> [WRITTEN INSTRUCTION]
Retype exactly the line holding "Where are the" and each line that follows, down to the last one. Exclude pictures.

**********

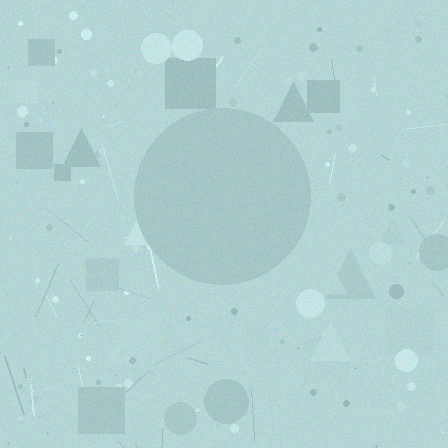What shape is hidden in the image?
A circle is hidden in the image.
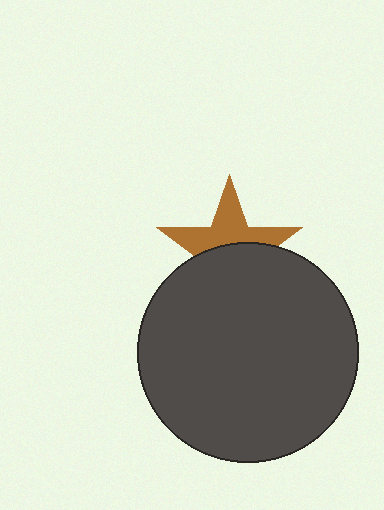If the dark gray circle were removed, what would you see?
You would see the complete brown star.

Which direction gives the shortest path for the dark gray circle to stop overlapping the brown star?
Moving down gives the shortest separation.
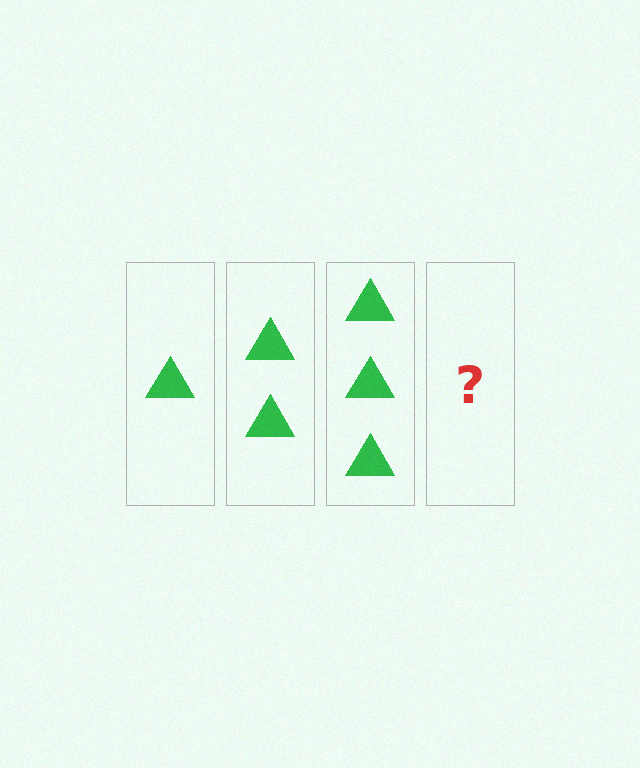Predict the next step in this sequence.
The next step is 4 triangles.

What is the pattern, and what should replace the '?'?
The pattern is that each step adds one more triangle. The '?' should be 4 triangles.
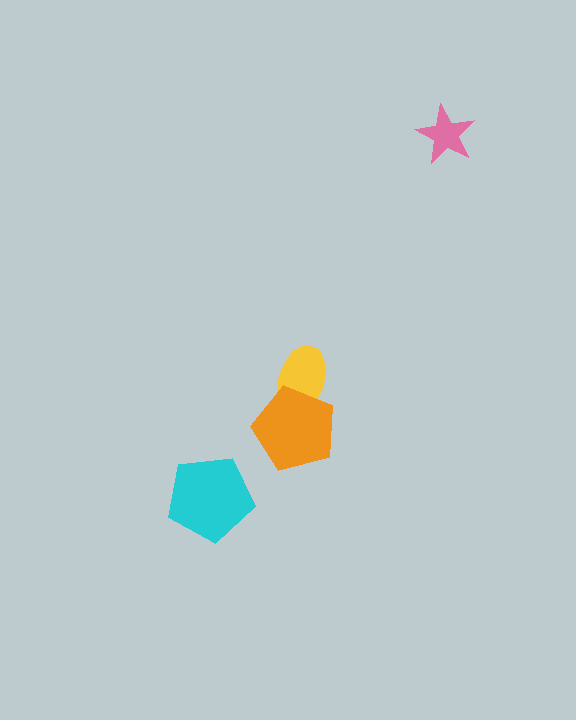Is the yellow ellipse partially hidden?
Yes, it is partially covered by another shape.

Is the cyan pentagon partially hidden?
No, no other shape covers it.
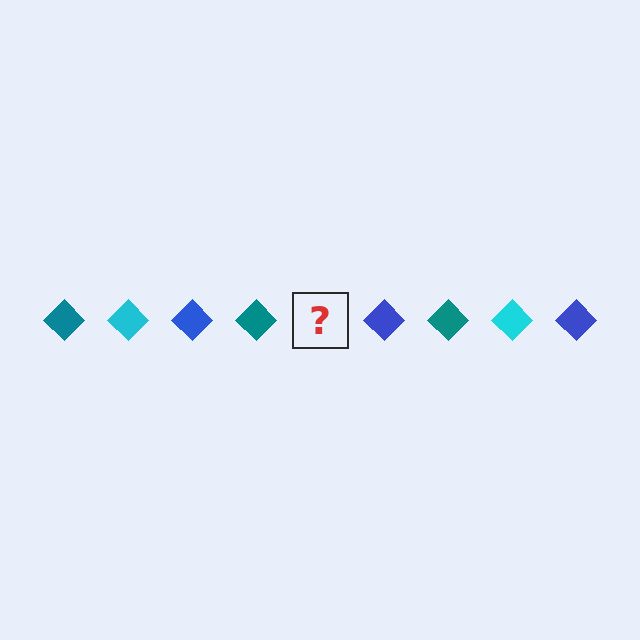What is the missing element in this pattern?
The missing element is a cyan diamond.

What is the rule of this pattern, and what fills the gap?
The rule is that the pattern cycles through teal, cyan, blue diamonds. The gap should be filled with a cyan diamond.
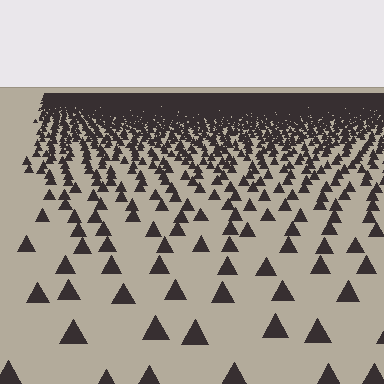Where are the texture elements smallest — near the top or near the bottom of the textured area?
Near the top.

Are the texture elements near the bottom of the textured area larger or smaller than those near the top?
Larger. Near the bottom, elements are closer to the viewer and appear at a bigger on-screen size.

**********

> [ANSWER TO THIS EXERCISE]
Where are the texture elements smallest — near the top or near the bottom of the textured area?
Near the top.

Are the texture elements near the bottom of the textured area larger or smaller than those near the top?
Larger. Near the bottom, elements are closer to the viewer and appear at a bigger on-screen size.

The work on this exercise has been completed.